● EXERCISE PROMPT: Below are records. Transcribe exactly the lines from the one that contains "How does the" through the last line, leaving any pictures out.
-- Start of DATA IN THIS EXERCISE --
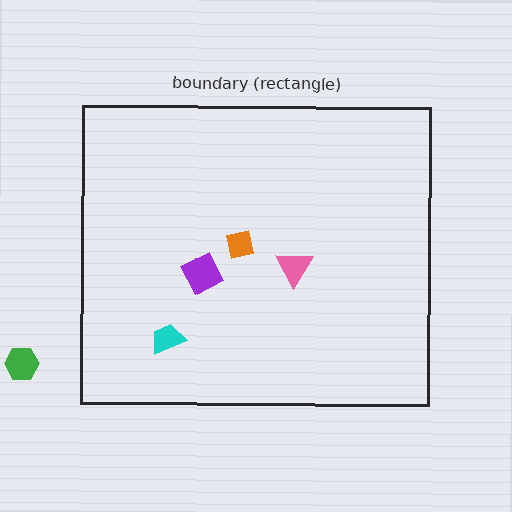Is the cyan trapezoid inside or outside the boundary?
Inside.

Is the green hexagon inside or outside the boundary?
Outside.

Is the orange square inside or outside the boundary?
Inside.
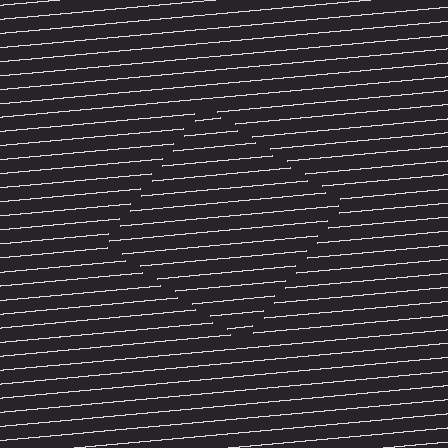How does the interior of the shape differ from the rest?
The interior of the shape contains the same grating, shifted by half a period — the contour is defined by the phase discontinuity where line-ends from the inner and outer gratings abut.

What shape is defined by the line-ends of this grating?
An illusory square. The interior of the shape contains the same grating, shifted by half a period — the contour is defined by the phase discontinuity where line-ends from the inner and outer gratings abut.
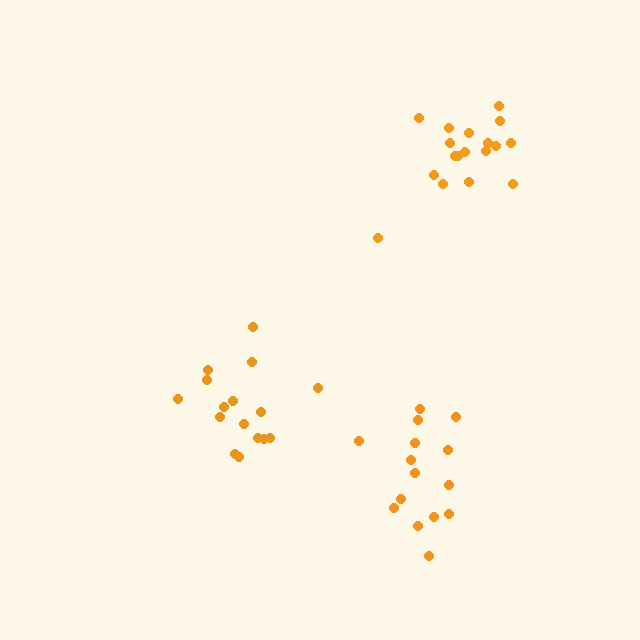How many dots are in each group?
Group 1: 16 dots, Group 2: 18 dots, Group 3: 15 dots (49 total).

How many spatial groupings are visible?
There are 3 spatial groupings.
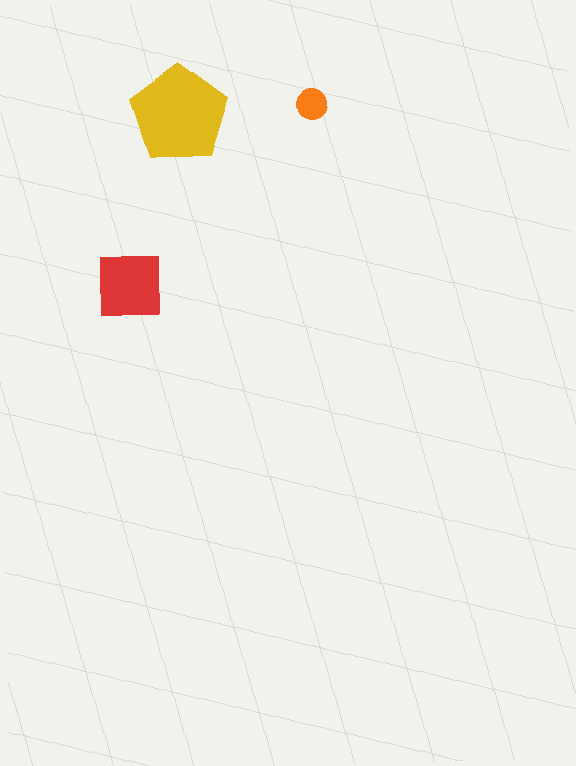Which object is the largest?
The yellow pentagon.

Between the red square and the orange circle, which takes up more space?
-- End of DATA IN THIS EXERCISE --
● RESULT FOR THIS EXERCISE:
How does the interior of the shape differ from the rest?
The interior of the shape contains the same grating, shifted by half a period — the contour is defined by the phase discontinuity where line-ends from the inner and outer gratings abut.

What shape is defined by the line-ends of this grating?
An illusory square. The interior of the shape contains the same grating, shifted by half a period — the contour is defined by the phase discontinuity where line-ends from the inner and outer gratings abut.
How many dots are in each group?
Group 1: 16 dots, Group 2: 18 dots, Group 3: 15 dots (49 total).

How many spatial groupings are visible?
There are 3 spatial groupings.
Which object is the largest?
The yellow pentagon.

Between the red square and the orange circle, which takes up more space?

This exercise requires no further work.